**AIM OF THE TASK**
Omitting the pictures, copy exactly each line from the one containing "What is directly" up to and including the one containing "By how many".

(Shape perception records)
—————
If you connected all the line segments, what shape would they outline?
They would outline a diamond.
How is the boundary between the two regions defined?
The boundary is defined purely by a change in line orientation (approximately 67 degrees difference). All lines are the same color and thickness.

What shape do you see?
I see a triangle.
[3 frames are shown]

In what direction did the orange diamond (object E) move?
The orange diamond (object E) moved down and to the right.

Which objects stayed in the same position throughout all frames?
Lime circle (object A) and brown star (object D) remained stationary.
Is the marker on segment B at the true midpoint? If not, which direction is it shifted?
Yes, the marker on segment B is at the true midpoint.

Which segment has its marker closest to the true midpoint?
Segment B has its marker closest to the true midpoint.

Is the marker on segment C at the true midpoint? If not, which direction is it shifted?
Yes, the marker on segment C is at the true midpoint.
—————
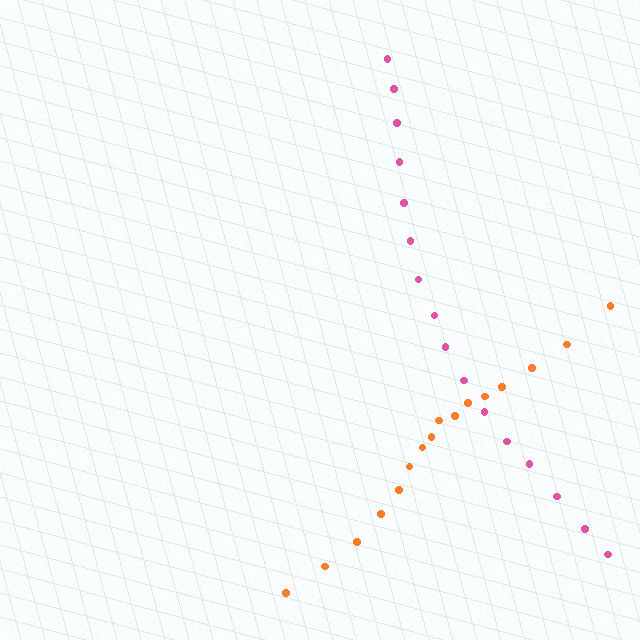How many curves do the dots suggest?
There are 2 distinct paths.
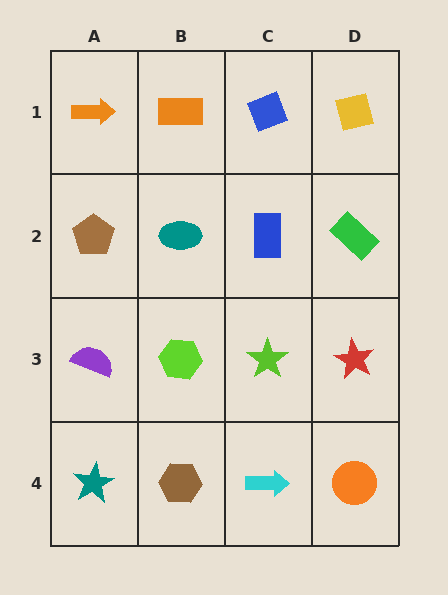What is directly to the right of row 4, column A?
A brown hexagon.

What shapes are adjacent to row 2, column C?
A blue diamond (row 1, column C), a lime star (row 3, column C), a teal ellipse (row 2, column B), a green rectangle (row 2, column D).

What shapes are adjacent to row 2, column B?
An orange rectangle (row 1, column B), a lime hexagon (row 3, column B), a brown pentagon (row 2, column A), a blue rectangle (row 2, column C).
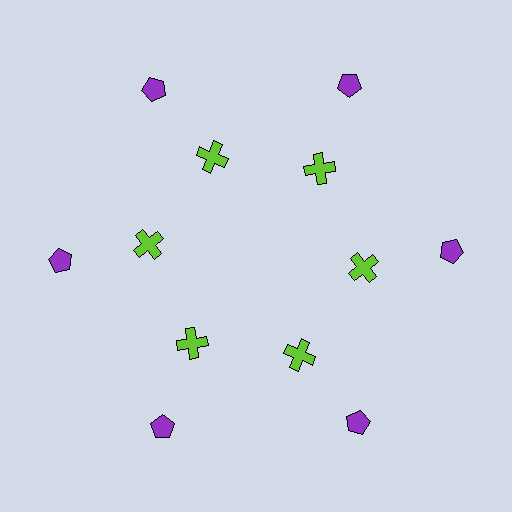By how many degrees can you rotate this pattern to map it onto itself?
—————
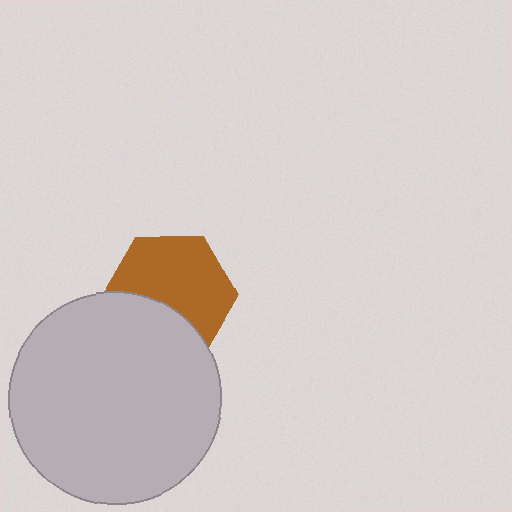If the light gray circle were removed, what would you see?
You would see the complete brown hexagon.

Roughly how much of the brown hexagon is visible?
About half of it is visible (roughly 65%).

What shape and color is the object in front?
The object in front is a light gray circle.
—————
**TASK ANSWER**
What is directly to the right of row 4, column A?
A brown hexagon.

What shapes are adjacent to row 2, column C?
A blue diamond (row 1, column C), a lime star (row 3, column C), a teal ellipse (row 2, column B), a green rectangle (row 2, column D).

What shapes are adjacent to row 2, column B?
An orange rectangle (row 1, column B), a lime hexagon (row 3, column B), a brown pentagon (row 2, column A), a blue rectangle (row 2, column C).
By how many degrees can you rotate this pattern to map it onto itself?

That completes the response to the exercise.